_Data provided_.
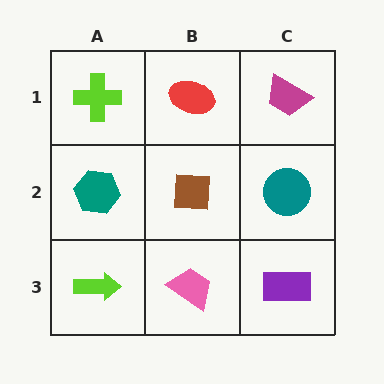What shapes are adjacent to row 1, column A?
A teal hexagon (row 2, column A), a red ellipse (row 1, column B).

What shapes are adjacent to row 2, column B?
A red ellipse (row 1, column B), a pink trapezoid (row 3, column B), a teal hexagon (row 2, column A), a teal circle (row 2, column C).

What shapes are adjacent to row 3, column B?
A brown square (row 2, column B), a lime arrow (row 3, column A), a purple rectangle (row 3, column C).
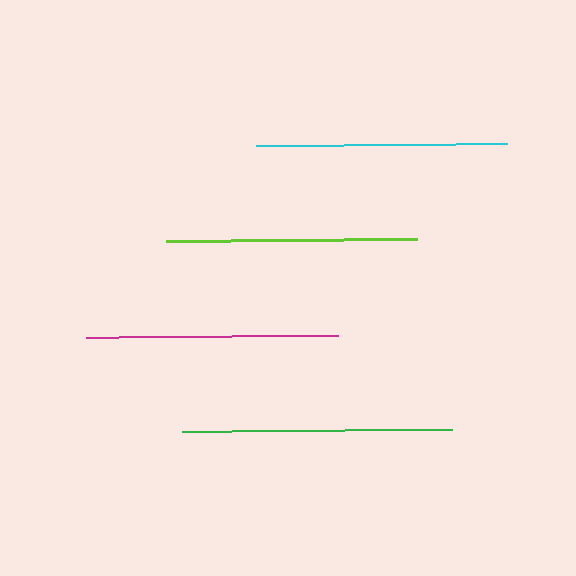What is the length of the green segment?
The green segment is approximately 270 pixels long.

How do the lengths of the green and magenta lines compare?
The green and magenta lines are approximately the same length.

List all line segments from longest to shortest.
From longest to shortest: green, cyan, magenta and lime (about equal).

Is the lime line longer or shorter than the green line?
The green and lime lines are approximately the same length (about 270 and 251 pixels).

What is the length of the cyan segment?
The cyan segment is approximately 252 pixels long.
--
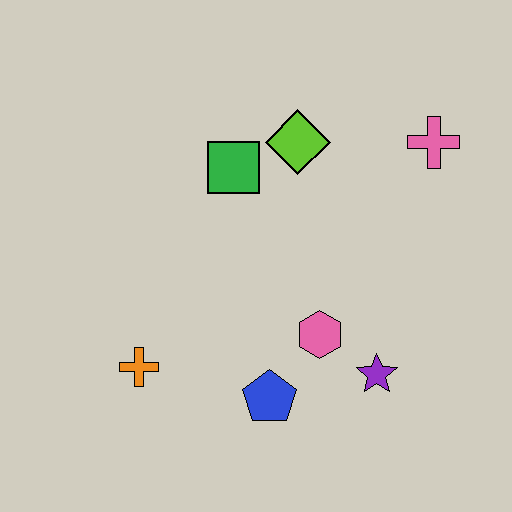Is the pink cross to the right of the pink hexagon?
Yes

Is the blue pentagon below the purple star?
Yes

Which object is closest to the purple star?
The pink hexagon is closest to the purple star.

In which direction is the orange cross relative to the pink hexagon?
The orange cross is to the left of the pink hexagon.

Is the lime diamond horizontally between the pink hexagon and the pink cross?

_Short task_. Begin at the line that has "In which direction"; stop after the line that has "Is the lime diamond". Copy every line in that span exactly.

_Task response_.
In which direction is the orange cross relative to the pink hexagon?
The orange cross is to the left of the pink hexagon.

Is the lime diamond horizontally between the pink hexagon and the pink cross?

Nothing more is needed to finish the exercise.